--- Start Information shown ---

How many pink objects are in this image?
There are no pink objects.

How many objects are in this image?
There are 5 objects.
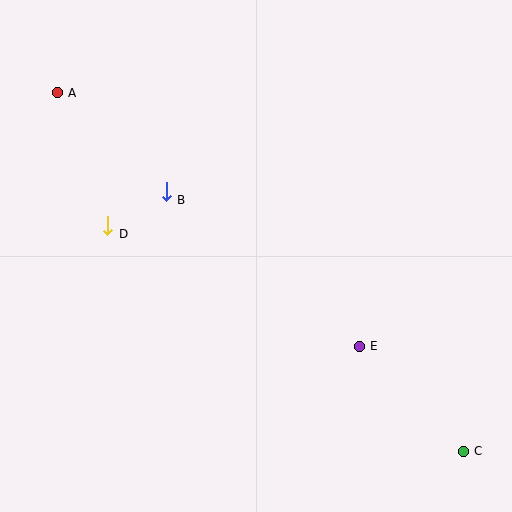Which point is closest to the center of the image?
Point B at (166, 200) is closest to the center.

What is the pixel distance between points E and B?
The distance between E and B is 242 pixels.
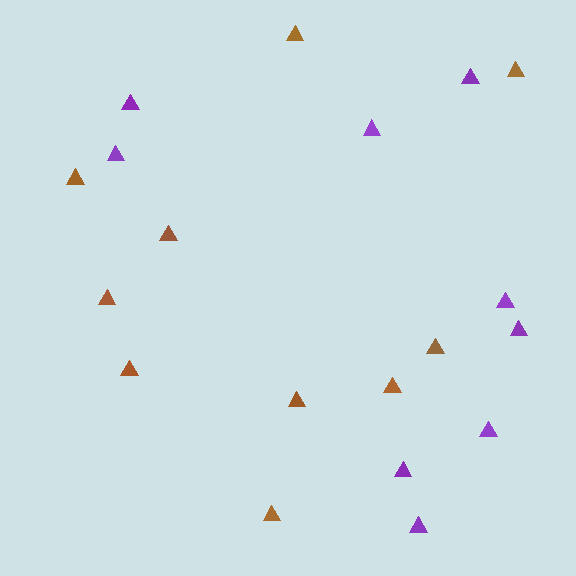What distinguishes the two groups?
There are 2 groups: one group of purple triangles (9) and one group of brown triangles (10).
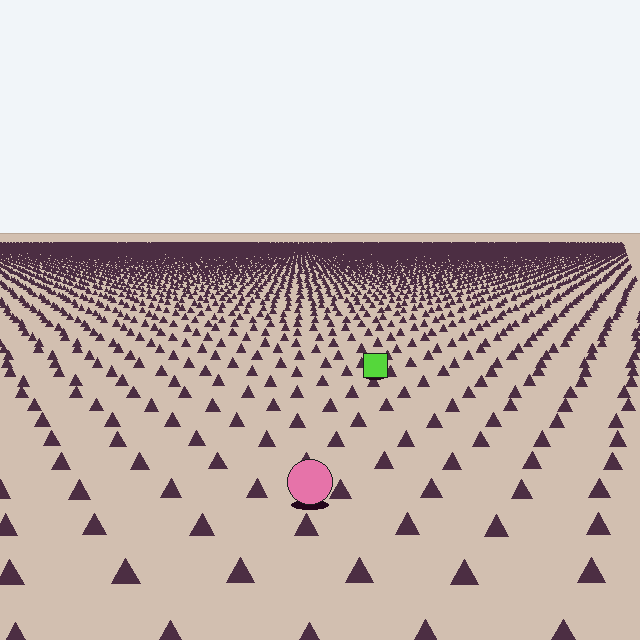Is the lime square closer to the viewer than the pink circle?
No. The pink circle is closer — you can tell from the texture gradient: the ground texture is coarser near it.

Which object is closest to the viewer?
The pink circle is closest. The texture marks near it are larger and more spread out.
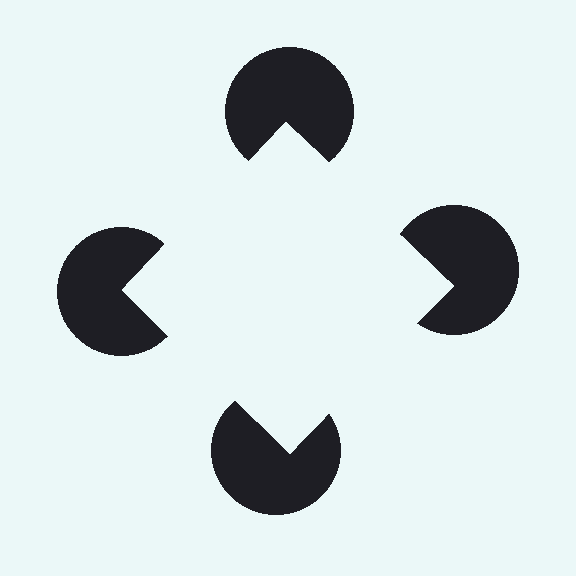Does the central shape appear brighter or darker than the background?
It typically appears slightly brighter than the background, even though no actual brightness change is drawn.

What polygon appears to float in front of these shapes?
An illusory square — its edges are inferred from the aligned wedge cuts in the pac-man discs, not physically drawn.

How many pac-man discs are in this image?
There are 4 — one at each vertex of the illusory square.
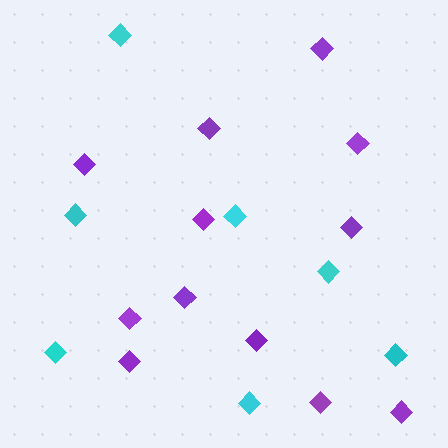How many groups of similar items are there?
There are 2 groups: one group of cyan diamonds (7) and one group of purple diamonds (12).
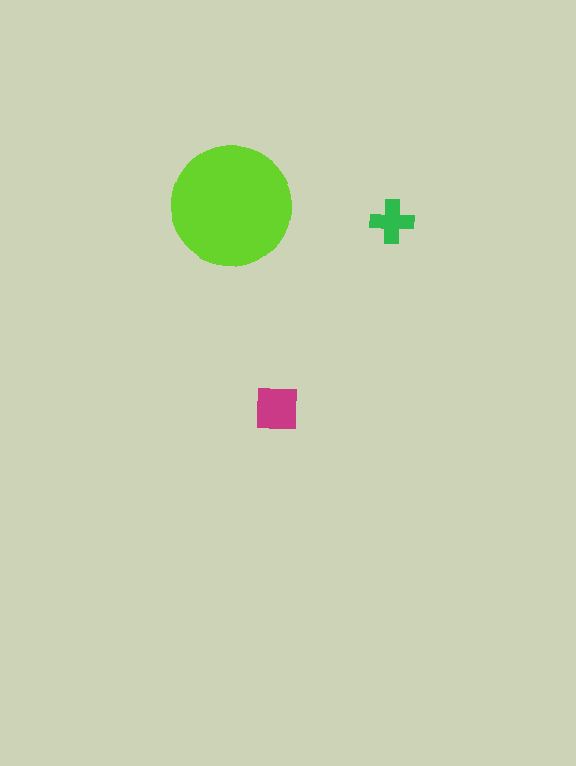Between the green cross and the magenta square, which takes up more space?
The magenta square.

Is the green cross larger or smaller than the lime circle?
Smaller.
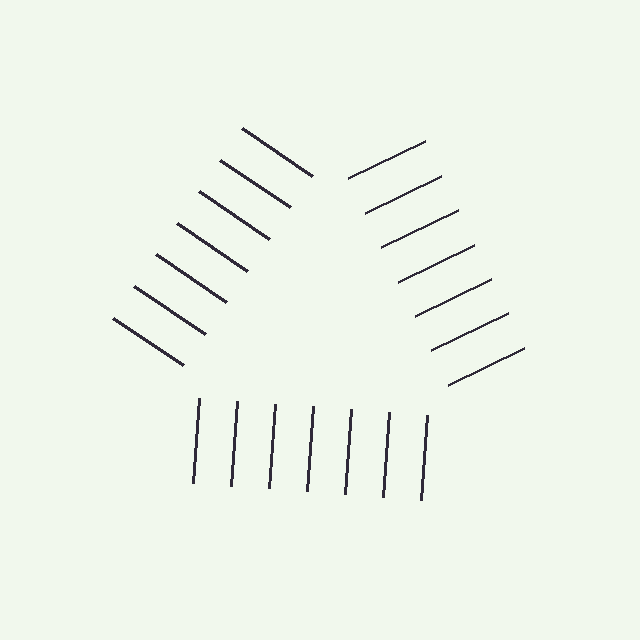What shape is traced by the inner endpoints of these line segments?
An illusory triangle — the line segments terminate on its edges but no continuous stroke is drawn.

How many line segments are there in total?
21 — 7 along each of the 3 edges.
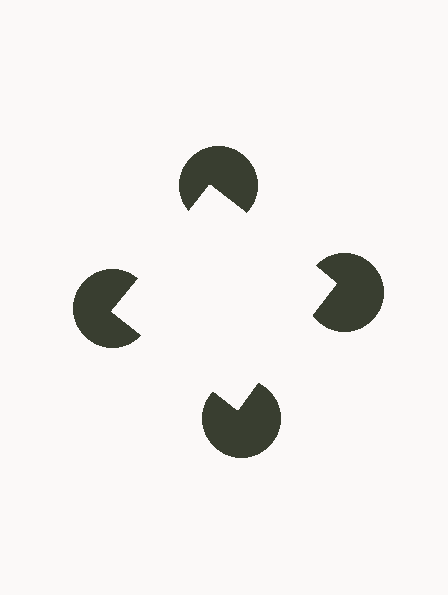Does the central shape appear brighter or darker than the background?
It typically appears slightly brighter than the background, even though no actual brightness change is drawn.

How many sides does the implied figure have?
4 sides.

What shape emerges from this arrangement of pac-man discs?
An illusory square — its edges are inferred from the aligned wedge cuts in the pac-man discs, not physically drawn.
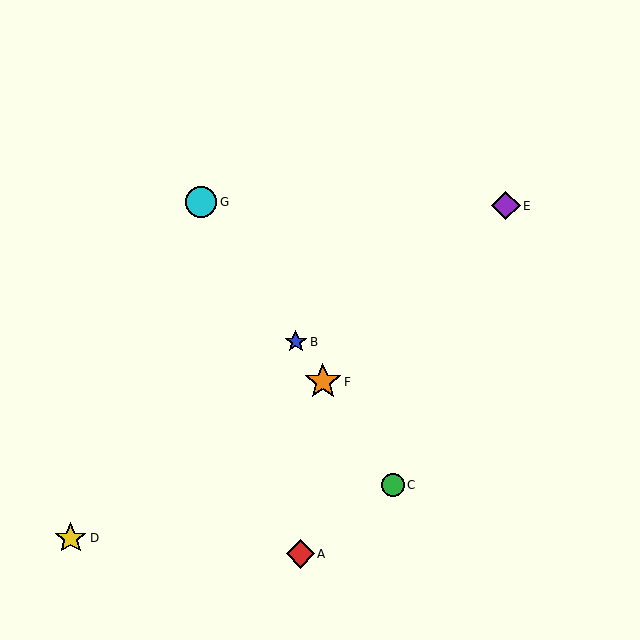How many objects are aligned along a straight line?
4 objects (B, C, F, G) are aligned along a straight line.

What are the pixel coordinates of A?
Object A is at (300, 554).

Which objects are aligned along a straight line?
Objects B, C, F, G are aligned along a straight line.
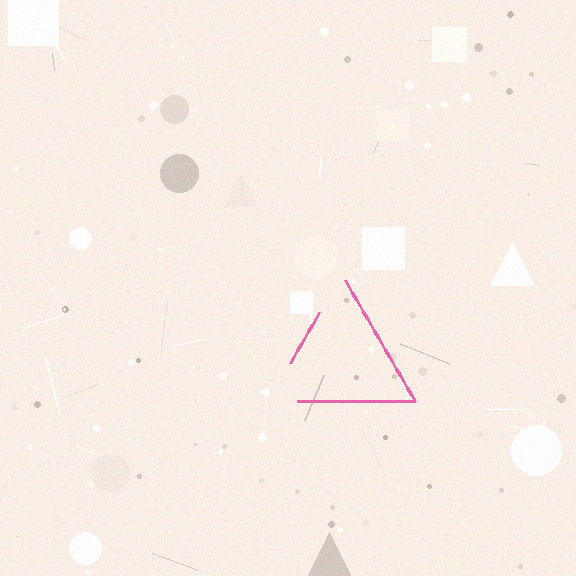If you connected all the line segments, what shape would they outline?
They would outline a triangle.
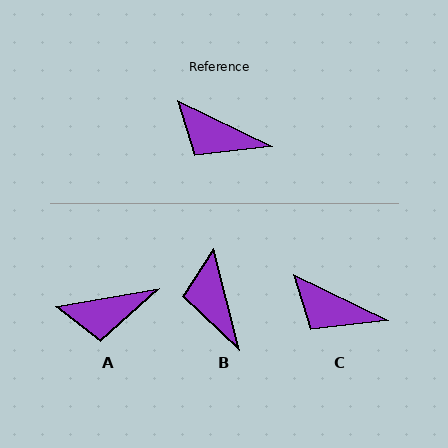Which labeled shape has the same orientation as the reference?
C.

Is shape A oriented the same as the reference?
No, it is off by about 36 degrees.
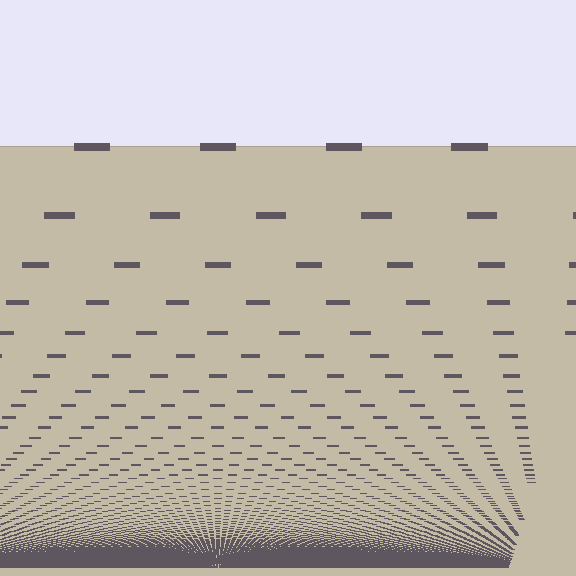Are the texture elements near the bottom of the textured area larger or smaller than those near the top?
Smaller. The gradient is inverted — elements near the bottom are smaller and denser.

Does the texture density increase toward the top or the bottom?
Density increases toward the bottom.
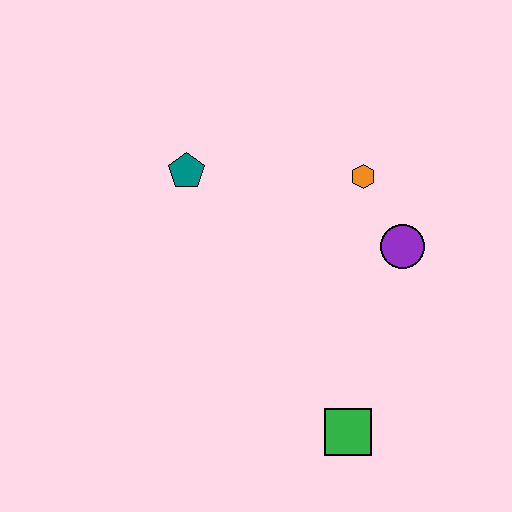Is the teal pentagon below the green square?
No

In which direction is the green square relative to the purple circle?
The green square is below the purple circle.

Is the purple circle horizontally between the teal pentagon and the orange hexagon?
No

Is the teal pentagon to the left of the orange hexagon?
Yes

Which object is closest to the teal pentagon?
The orange hexagon is closest to the teal pentagon.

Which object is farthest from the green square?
The teal pentagon is farthest from the green square.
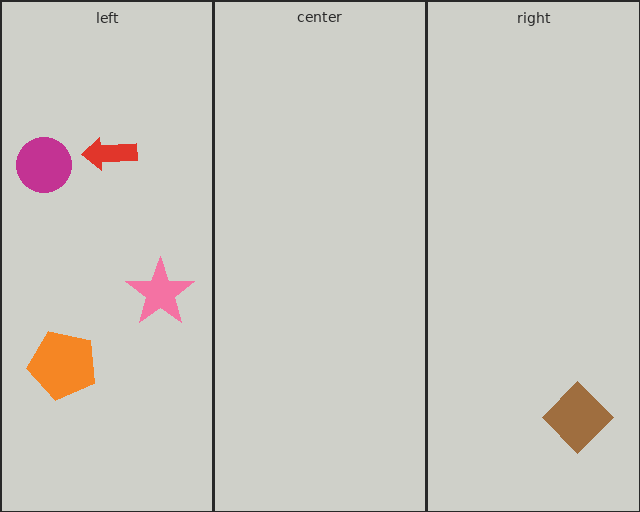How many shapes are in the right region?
1.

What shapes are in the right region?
The brown diamond.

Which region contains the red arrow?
The left region.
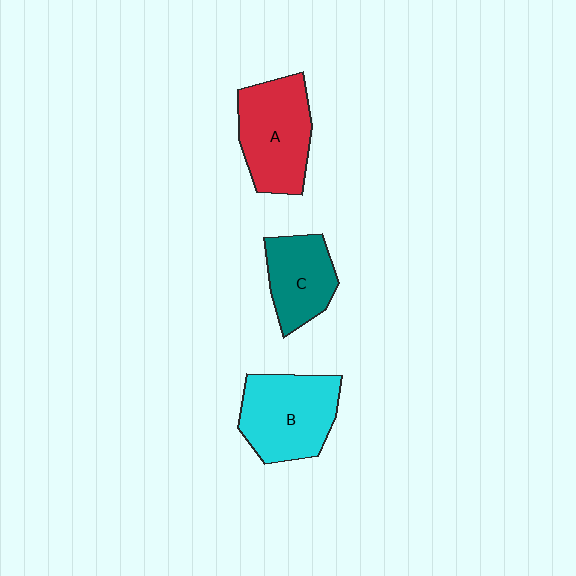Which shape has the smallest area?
Shape C (teal).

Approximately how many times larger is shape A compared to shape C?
Approximately 1.4 times.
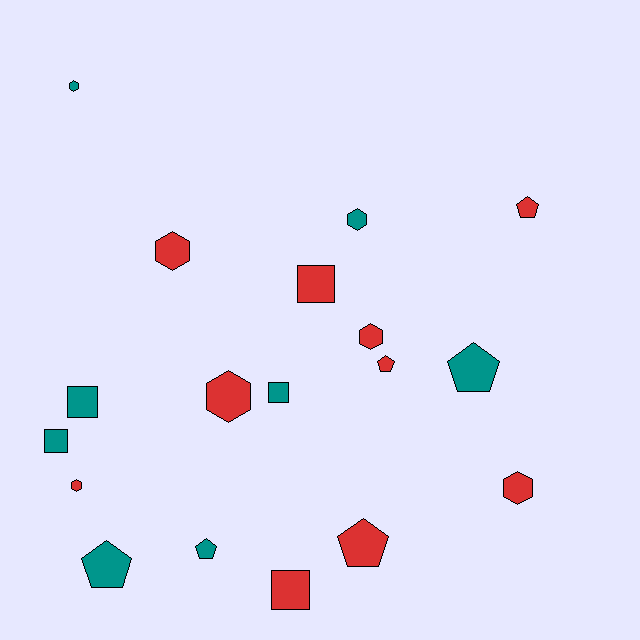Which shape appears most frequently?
Hexagon, with 7 objects.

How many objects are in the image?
There are 18 objects.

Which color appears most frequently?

--- End Information shown ---

▶ Your instructions:
Copy out the data above exactly, except the pictures.

▶ Answer to the task:
How many pink objects are in this image?
There are no pink objects.

How many objects are in this image?
There are 5 objects.
Which point is closest to the center of the image?
Point B at (166, 200) is closest to the center.

What is the pixel distance between points E and B?
The distance between E and B is 242 pixels.
What distinguishes the two groups?
There are 2 groups: one group of purple triangles (9) and one group of brown triangles (10).
Is the lime square closer to the viewer than the pink circle?
No. The pink circle is closer — you can tell from the texture gradient: the ground texture is coarser near it.

Which object is closest to the viewer?
The pink circle is closest. The texture marks near it are larger and more spread out.
Does the central shape appear brighter or darker than the background?
It typically appears slightly brighter than the background, even though no actual brightness change is drawn.

What polygon appears to float in front of these shapes?
An illusory square — its edges are inferred from the aligned wedge cuts in the pac-man discs, not physically drawn.

How many pac-man discs are in this image?
There are 4 — one at each vertex of the illusory square.
How many groups of similar items are there?
There are 2 groups: one group of cyan diamonds (7) and one group of purple diamonds (12).
Between the green cross and the magenta square, which takes up more space?
The magenta square.

Is the green cross larger or smaller than the lime circle?
Smaller.
What shape is traced by the inner endpoints of these line segments?
An illusory triangle — the line segments terminate on its edges but no continuous stroke is drawn.

How many line segments are there in total?
21 — 7 along each of the 3 edges.
Does the central shape appear brighter or darker than the background?
It typically appears slightly brighter than the background, even though no actual brightness change is drawn.

How many sides does the implied figure have?
4 sides.

What shape emerges from this arrangement of pac-man discs?
An illusory square — its edges are inferred from the aligned wedge cuts in the pac-man discs, not physically drawn.
How many objects are aligned along a straight line?
4 objects (B, C, F, G) are aligned along a straight line.

What are the pixel coordinates of A?
Object A is at (300, 554).

Which objects are aligned along a straight line?
Objects B, C, F, G are aligned along a straight line.
If you connected all the line segments, what shape would they outline?
They would outline a triangle.
Which labeled shape has the same orientation as the reference?
C.

Is shape A oriented the same as the reference?
No, it is off by about 36 degrees.
Are the texture elements near the bottom of the textured area larger or smaller than those near the top?
Smaller. The gradient is inverted — elements near the bottom are smaller and denser.

Does the texture density increase toward the top or the bottom?
Density increases toward the bottom.
Is the teal pentagon below the green square?
No

In which direction is the green square relative to the purple circle?
The green square is below the purple circle.

Is the purple circle horizontally between the teal pentagon and the orange hexagon?
No

Is the teal pentagon to the left of the orange hexagon?
Yes

Which object is closest to the teal pentagon?
The orange hexagon is closest to the teal pentagon.

Which object is farthest from the green square?
The teal pentagon is farthest from the green square.
How many shapes are in the right region?
1.

What shapes are in the right region?
The brown diamond.

Which region contains the red arrow?
The left region.
Which shape has the smallest area?
Shape C (teal).

Approximately how many times larger is shape A compared to shape C?
Approximately 1.4 times.
Which shape appears most frequently?
Hexagon, with 7 objects.

How many objects are in the image?
There are 18 objects.

Which color appears most frequently?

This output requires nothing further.